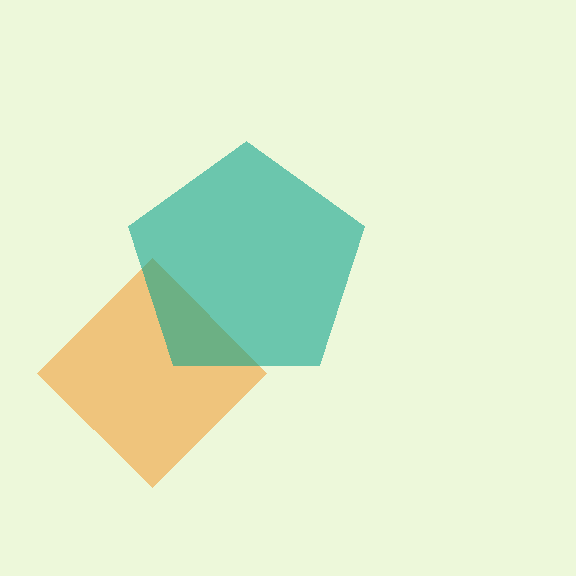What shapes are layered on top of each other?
The layered shapes are: an orange diamond, a teal pentagon.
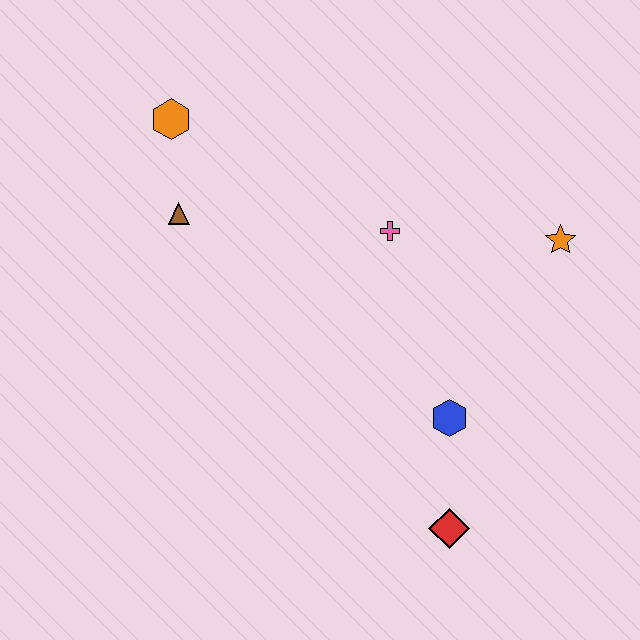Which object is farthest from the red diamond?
The orange hexagon is farthest from the red diamond.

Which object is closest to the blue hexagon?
The red diamond is closest to the blue hexagon.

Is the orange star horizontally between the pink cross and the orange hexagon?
No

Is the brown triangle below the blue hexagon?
No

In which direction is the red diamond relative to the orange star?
The red diamond is below the orange star.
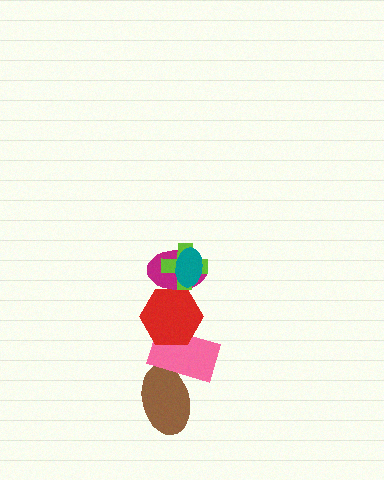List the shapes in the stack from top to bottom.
From top to bottom: the teal ellipse, the lime cross, the magenta ellipse, the red hexagon, the pink rectangle, the brown ellipse.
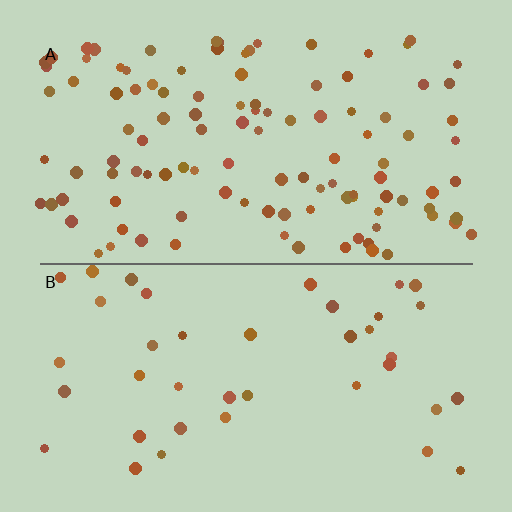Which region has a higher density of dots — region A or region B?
A (the top).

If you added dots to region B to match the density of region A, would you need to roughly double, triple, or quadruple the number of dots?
Approximately triple.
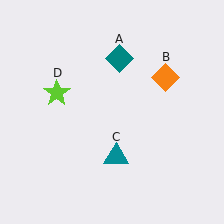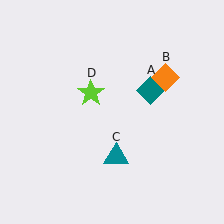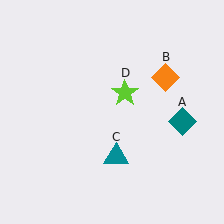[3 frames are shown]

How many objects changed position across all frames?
2 objects changed position: teal diamond (object A), lime star (object D).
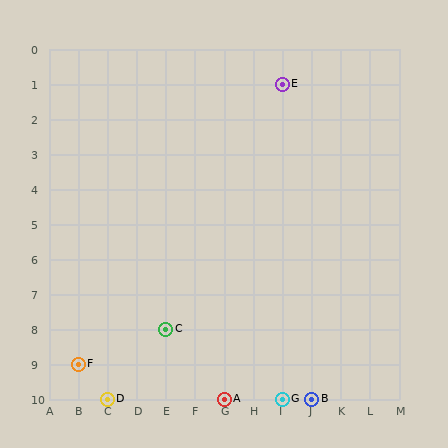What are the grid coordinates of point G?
Point G is at grid coordinates (I, 10).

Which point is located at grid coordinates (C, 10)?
Point D is at (C, 10).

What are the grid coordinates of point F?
Point F is at grid coordinates (B, 9).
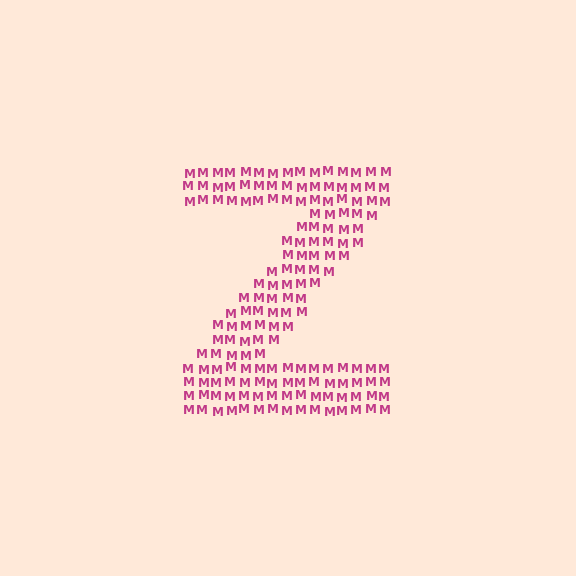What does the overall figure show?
The overall figure shows the letter Z.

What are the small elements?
The small elements are letter M's.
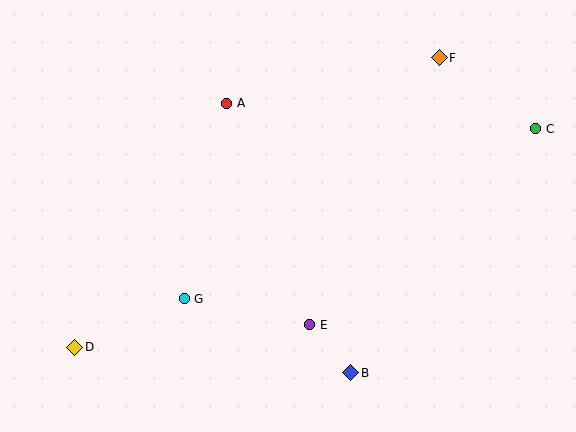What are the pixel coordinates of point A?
Point A is at (227, 103).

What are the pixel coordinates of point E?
Point E is at (310, 325).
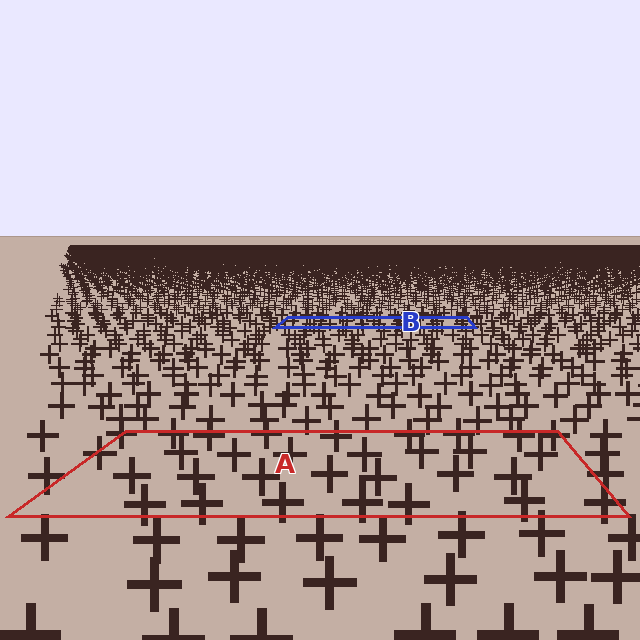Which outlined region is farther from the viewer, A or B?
Region B is farther from the viewer — the texture elements inside it appear smaller and more densely packed.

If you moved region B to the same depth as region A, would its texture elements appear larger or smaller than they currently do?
They would appear larger. At a closer depth, the same texture elements are projected at a bigger on-screen size.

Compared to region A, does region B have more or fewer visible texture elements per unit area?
Region B has more texture elements per unit area — they are packed more densely because it is farther away.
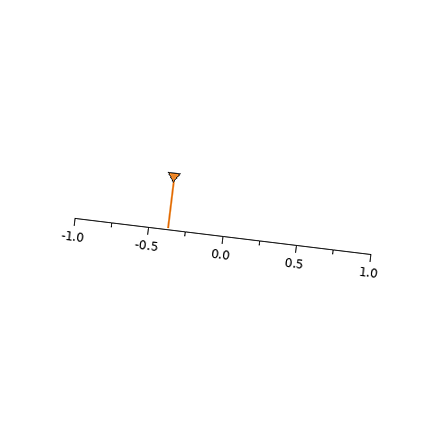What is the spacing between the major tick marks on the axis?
The major ticks are spaced 0.5 apart.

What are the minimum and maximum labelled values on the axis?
The axis runs from -1.0 to 1.0.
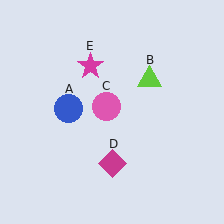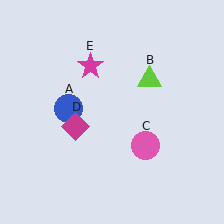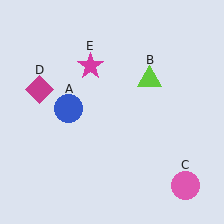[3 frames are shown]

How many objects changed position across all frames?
2 objects changed position: pink circle (object C), magenta diamond (object D).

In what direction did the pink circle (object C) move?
The pink circle (object C) moved down and to the right.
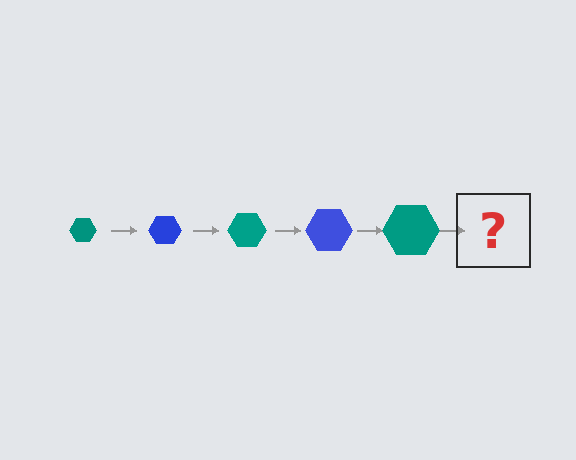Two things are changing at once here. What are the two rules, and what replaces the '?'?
The two rules are that the hexagon grows larger each step and the color cycles through teal and blue. The '?' should be a blue hexagon, larger than the previous one.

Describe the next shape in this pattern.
It should be a blue hexagon, larger than the previous one.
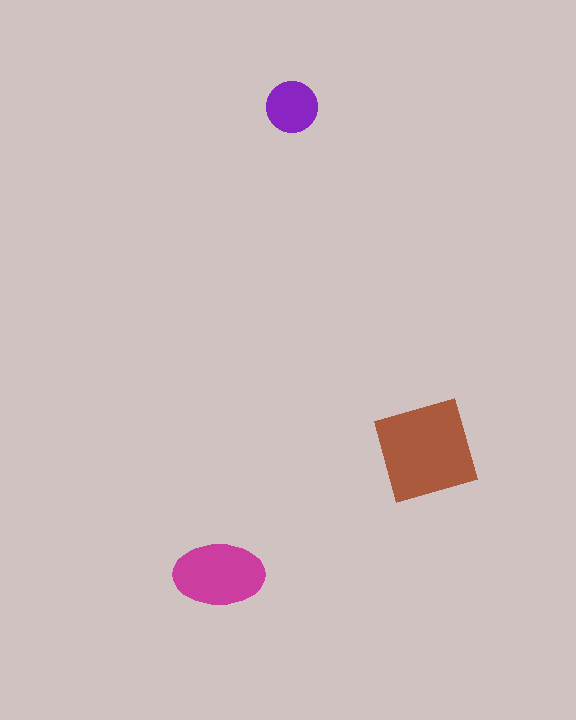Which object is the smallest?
The purple circle.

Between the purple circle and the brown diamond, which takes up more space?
The brown diamond.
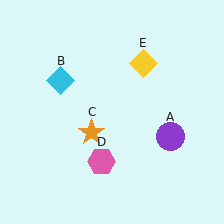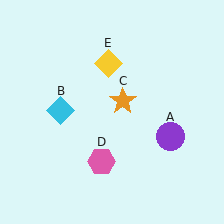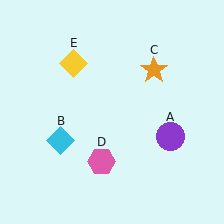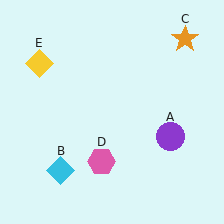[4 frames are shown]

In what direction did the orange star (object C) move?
The orange star (object C) moved up and to the right.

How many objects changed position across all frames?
3 objects changed position: cyan diamond (object B), orange star (object C), yellow diamond (object E).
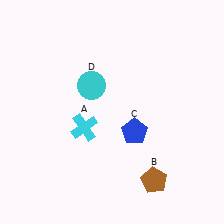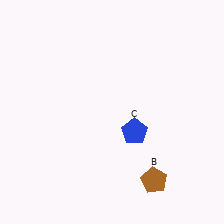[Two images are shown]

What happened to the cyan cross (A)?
The cyan cross (A) was removed in Image 2. It was in the bottom-left area of Image 1.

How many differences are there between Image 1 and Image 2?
There are 2 differences between the two images.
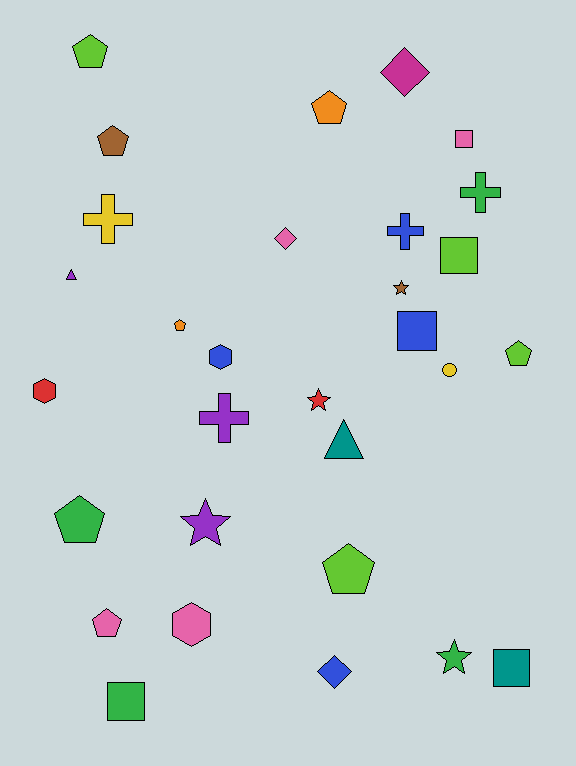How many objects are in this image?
There are 30 objects.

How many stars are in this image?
There are 4 stars.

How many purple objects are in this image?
There are 3 purple objects.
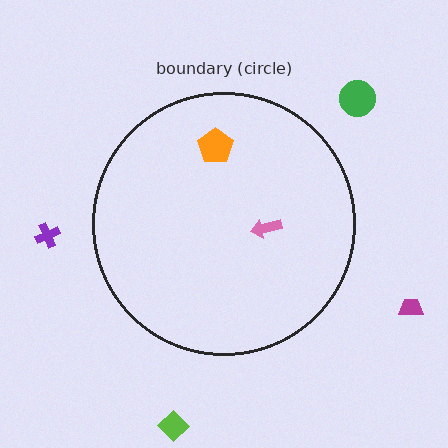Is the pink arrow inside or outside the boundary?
Inside.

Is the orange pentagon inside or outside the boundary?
Inside.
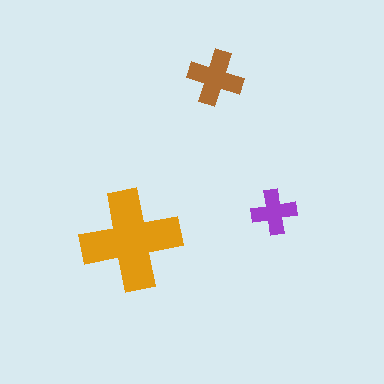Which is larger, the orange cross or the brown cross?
The orange one.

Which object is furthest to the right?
The purple cross is rightmost.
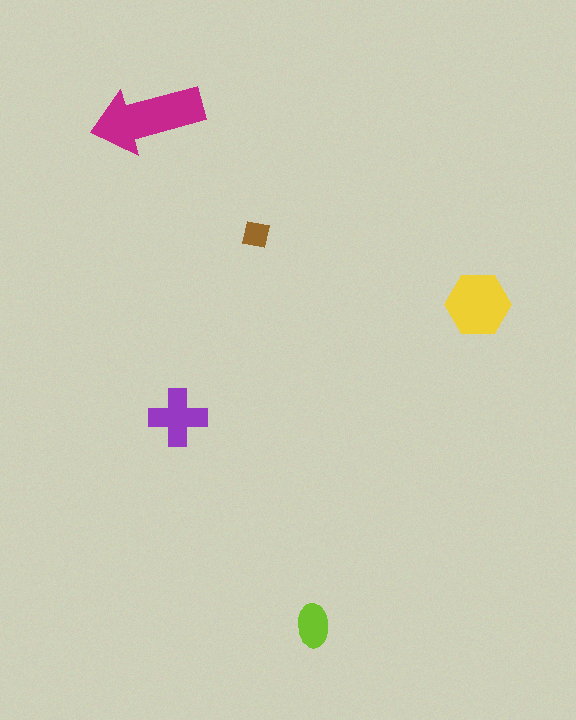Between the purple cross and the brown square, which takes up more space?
The purple cross.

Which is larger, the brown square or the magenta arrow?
The magenta arrow.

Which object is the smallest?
The brown square.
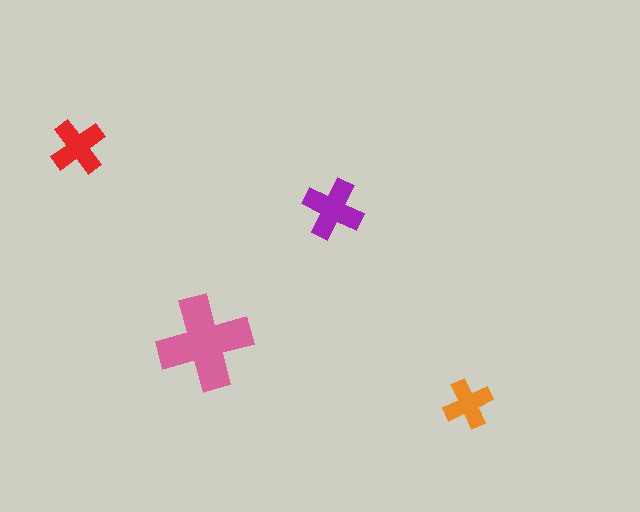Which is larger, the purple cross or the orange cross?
The purple one.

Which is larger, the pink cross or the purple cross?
The pink one.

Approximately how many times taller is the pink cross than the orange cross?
About 2 times taller.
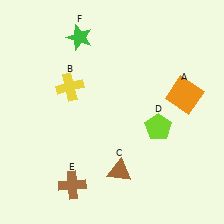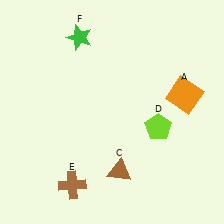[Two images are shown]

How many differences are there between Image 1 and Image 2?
There is 1 difference between the two images.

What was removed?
The yellow cross (B) was removed in Image 2.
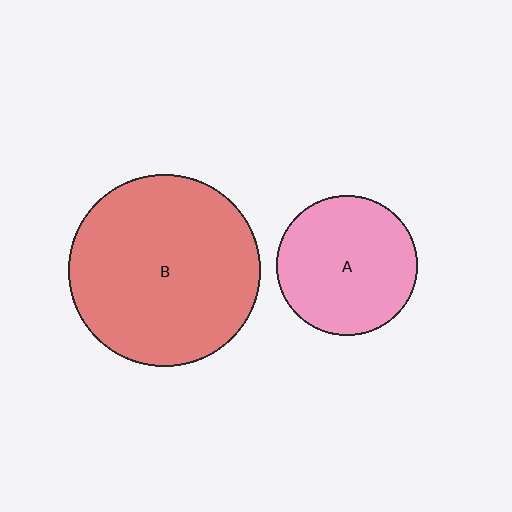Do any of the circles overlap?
No, none of the circles overlap.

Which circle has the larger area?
Circle B (red).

^^^^^^^^^^^^^^^^

§ **INSTRUCTION**: Copy, without the pictures, exactly the lines from the line with "Approximately how many" through the end of the material above, both ends included.

§ **SOLUTION TO THIS TASK**:
Approximately how many times taller is the pink cross than the orange cross?
About 2 times taller.
[Two images are shown]

How many differences are there between Image 1 and Image 2?
There is 1 difference between the two images.

What was removed?
The yellow cross (B) was removed in Image 2.
Do any of the circles overlap?
No, none of the circles overlap.

Which circle has the larger area?
Circle B (red).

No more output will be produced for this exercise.